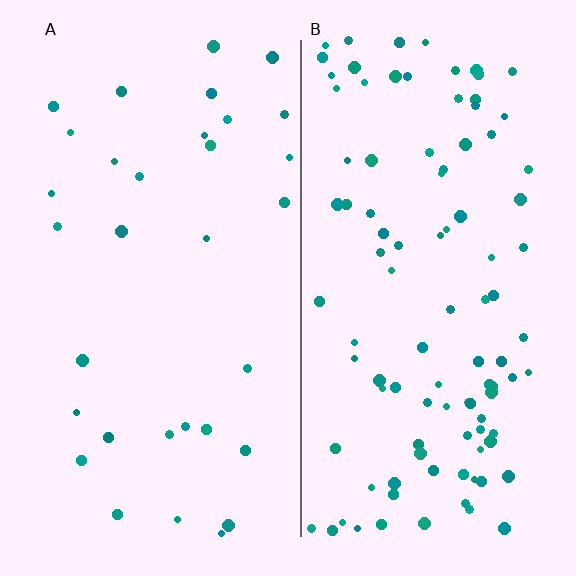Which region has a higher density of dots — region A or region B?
B (the right).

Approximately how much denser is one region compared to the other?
Approximately 3.2× — region B over region A.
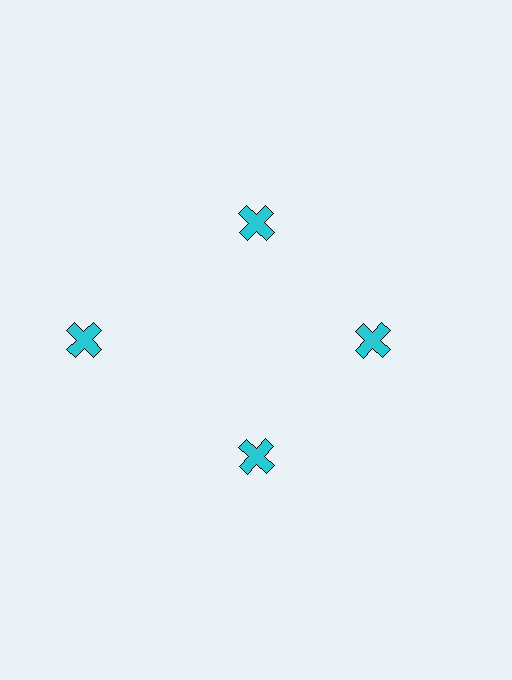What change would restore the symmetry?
The symmetry would be restored by moving it inward, back onto the ring so that all 4 crosses sit at equal angles and equal distance from the center.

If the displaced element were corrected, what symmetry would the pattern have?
It would have 4-fold rotational symmetry — the pattern would map onto itself every 90 degrees.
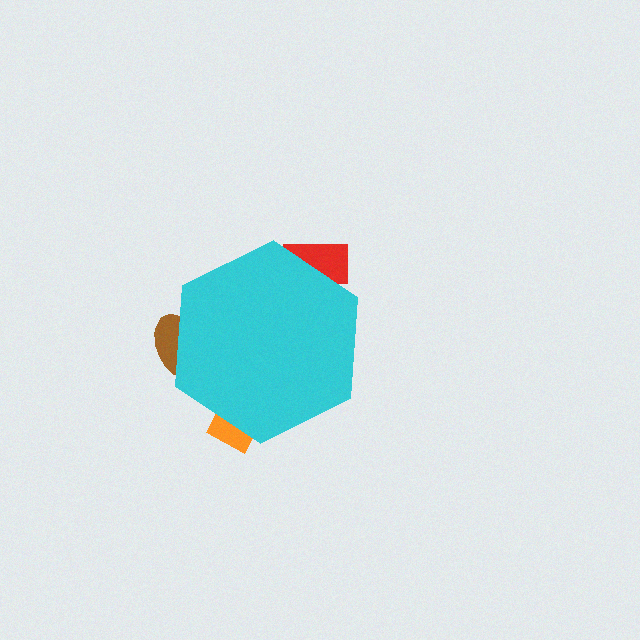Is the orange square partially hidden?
Yes, the orange square is partially hidden behind the cyan hexagon.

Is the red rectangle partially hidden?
Yes, the red rectangle is partially hidden behind the cyan hexagon.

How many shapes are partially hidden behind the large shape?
3 shapes are partially hidden.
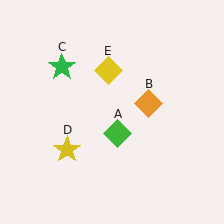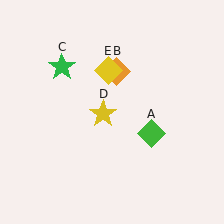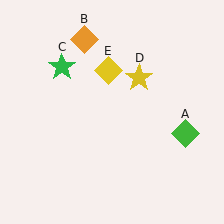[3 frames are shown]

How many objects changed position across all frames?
3 objects changed position: green diamond (object A), orange diamond (object B), yellow star (object D).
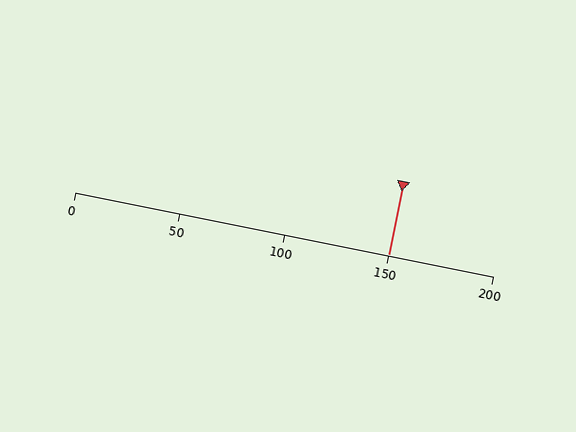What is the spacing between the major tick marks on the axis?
The major ticks are spaced 50 apart.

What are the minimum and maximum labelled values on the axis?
The axis runs from 0 to 200.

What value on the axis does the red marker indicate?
The marker indicates approximately 150.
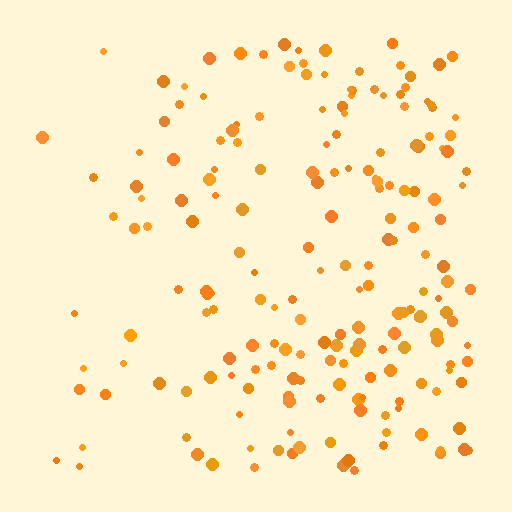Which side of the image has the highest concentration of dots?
The right.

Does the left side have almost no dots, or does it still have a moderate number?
Still a moderate number, just noticeably fewer than the right.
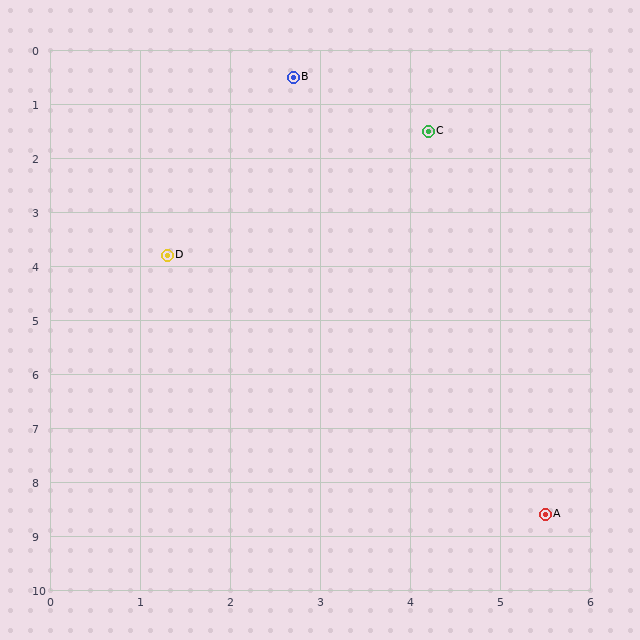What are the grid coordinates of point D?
Point D is at approximately (1.3, 3.8).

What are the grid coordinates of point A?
Point A is at approximately (5.5, 8.6).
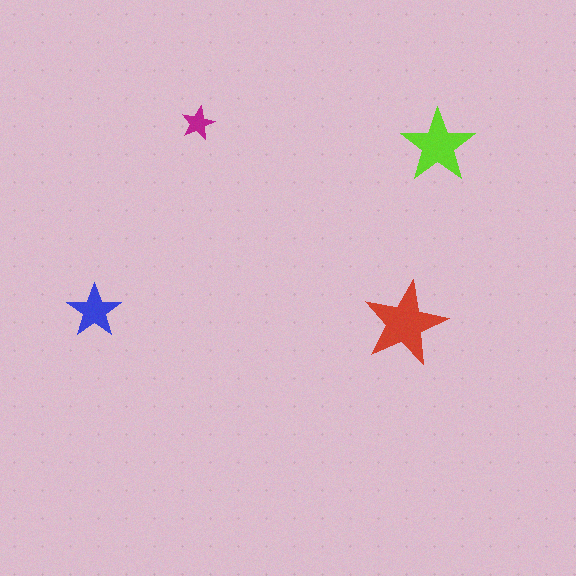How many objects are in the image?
There are 4 objects in the image.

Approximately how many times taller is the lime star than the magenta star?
About 2 times taller.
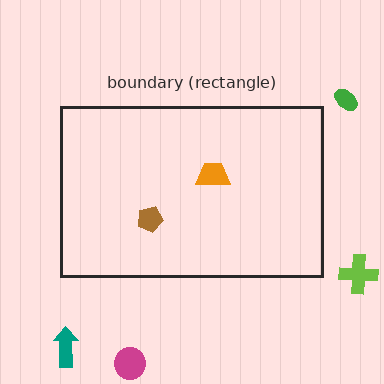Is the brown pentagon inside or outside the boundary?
Inside.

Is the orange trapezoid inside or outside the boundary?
Inside.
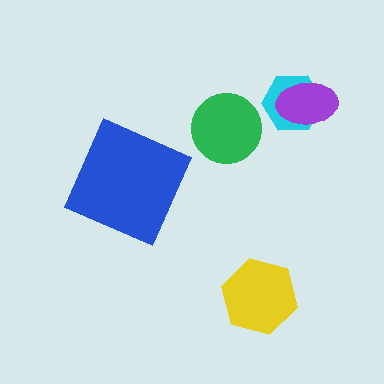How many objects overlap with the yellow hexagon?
0 objects overlap with the yellow hexagon.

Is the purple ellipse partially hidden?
No, no other shape covers it.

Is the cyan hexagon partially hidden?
Yes, it is partially covered by another shape.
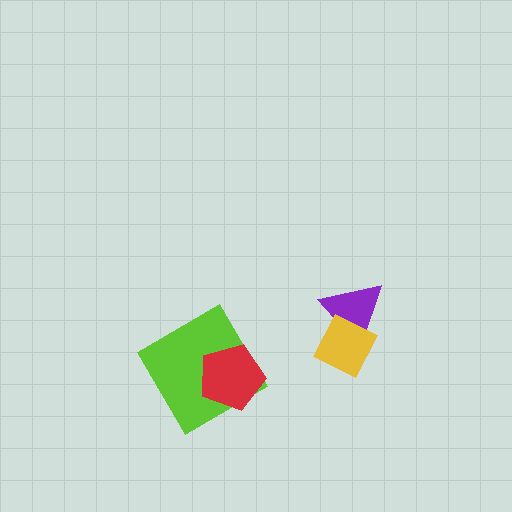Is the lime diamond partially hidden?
Yes, it is partially covered by another shape.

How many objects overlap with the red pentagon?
1 object overlaps with the red pentagon.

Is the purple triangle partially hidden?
Yes, it is partially covered by another shape.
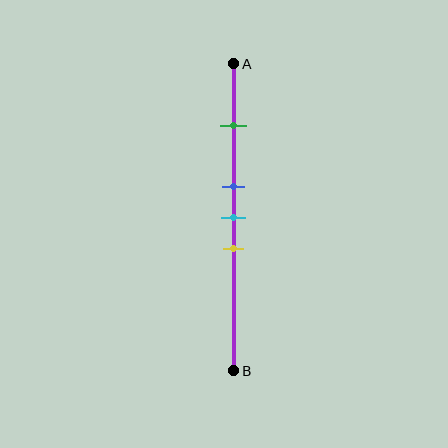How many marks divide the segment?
There are 4 marks dividing the segment.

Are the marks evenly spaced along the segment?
No, the marks are not evenly spaced.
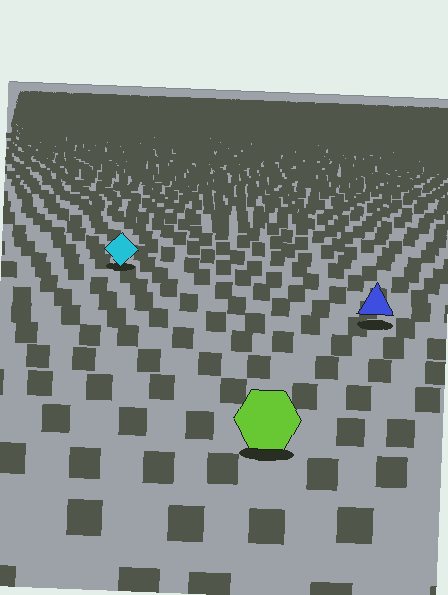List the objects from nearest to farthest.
From nearest to farthest: the lime hexagon, the blue triangle, the cyan diamond.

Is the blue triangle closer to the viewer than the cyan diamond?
Yes. The blue triangle is closer — you can tell from the texture gradient: the ground texture is coarser near it.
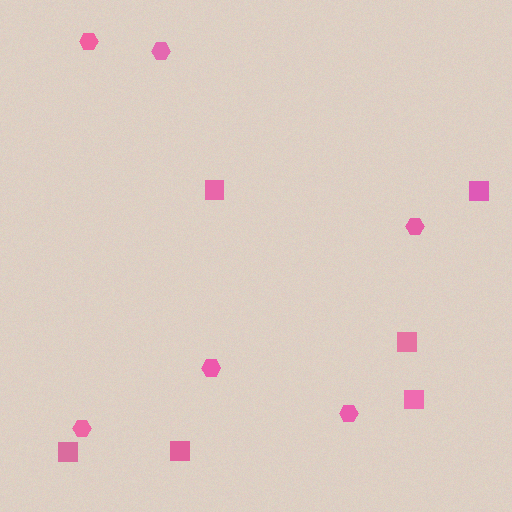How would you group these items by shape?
There are 2 groups: one group of squares (6) and one group of hexagons (6).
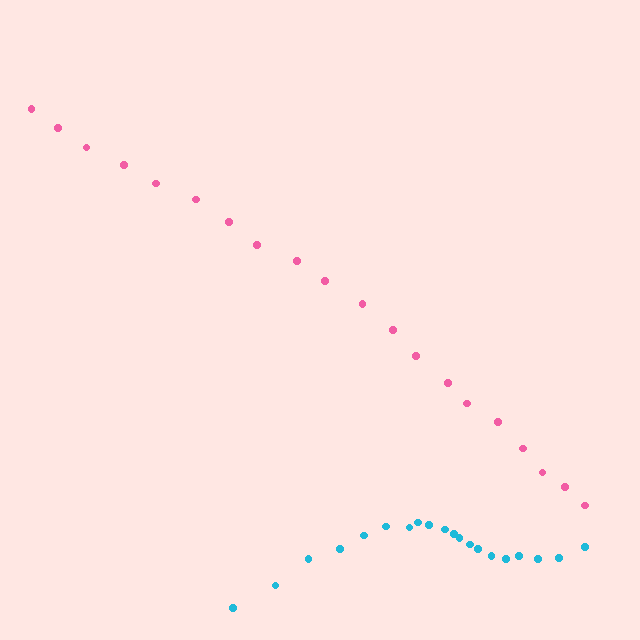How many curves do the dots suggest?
There are 2 distinct paths.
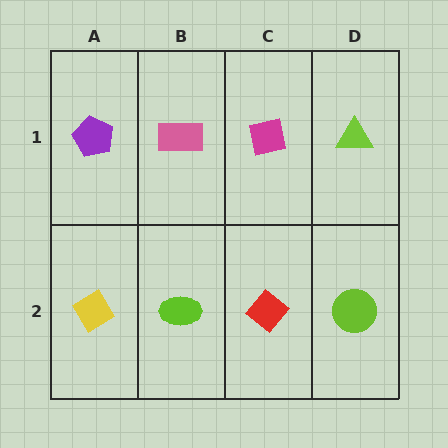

--- --- ---

Omit each picture, then return all of the listing exactly as it stands.

Which region has a higher density of dots — region A or region B?
B (the right).

Approximately how much denser is one region compared to the other?
Approximately 3.2× — region B over region A.
What change would restore the symmetry?
The symmetry would be restored by moving it inward, back onto the ring so that all 4 crosses sit at equal angles and equal distance from the center.

If the displaced element were corrected, what symmetry would the pattern have?
It would have 4-fold rotational symmetry — the pattern would map onto itself every 90 degrees.
Is the orange square partially hidden?
Yes, the orange square is partially hidden behind the cyan hexagon.

Is the red rectangle partially hidden?
Yes, the red rectangle is partially hidden behind the cyan hexagon.

How many shapes are partially hidden behind the large shape?
3 shapes are partially hidden.
[3 frames are shown]

How many objects changed position across all frames?
3 objects changed position: green diamond (object A), orange diamond (object B), yellow star (object D).
What is the spacing between the major tick marks on the axis?
The major ticks are spaced 50 apart.

What are the minimum and maximum labelled values on the axis?
The axis runs from 0 to 200.

What value on the axis does the red marker indicate?
The marker indicates approximately 150.
Which side of the image has the highest concentration of dots?
The right.

Does the left side have almost no dots, or does it still have a moderate number?
Still a moderate number, just noticeably fewer than the right.
What are the grid coordinates of point D?
Point D is at approximately (1.3, 3.8).

What are the grid coordinates of point A?
Point A is at approximately (5.5, 8.6).
How many objects are in the image?
There are 4 objects in the image.

Approximately how many times taller is the lime star than the magenta star?
About 2 times taller.
Is the brown pentagon inside or outside the boundary?
Inside.

Is the orange trapezoid inside or outside the boundary?
Inside.
How many objects overlap with the yellow hexagon?
0 objects overlap with the yellow hexagon.

Is the purple ellipse partially hidden?
No, no other shape covers it.

Is the cyan hexagon partially hidden?
Yes, it is partially covered by another shape.
Is the lime diamond partially hidden?
Yes, it is partially covered by another shape.

How many objects overlap with the red pentagon?
1 object overlaps with the red pentagon.

Is the purple triangle partially hidden?
Yes, it is partially covered by another shape.
How many marks divide the segment?
There are 4 marks dividing the segment.

Are the marks evenly spaced along the segment?
No, the marks are not evenly spaced.
List the objects from nearest to farthest.
From nearest to farthest: the lime hexagon, the blue triangle, the cyan diamond.

Is the blue triangle closer to the viewer than the cyan diamond?
Yes. The blue triangle is closer — you can tell from the texture gradient: the ground texture is coarser near it.
How would you group these items by shape?
There are 2 groups: one group of squares (6) and one group of hexagons (6).
How many curves do the dots suggest?
There are 2 distinct paths.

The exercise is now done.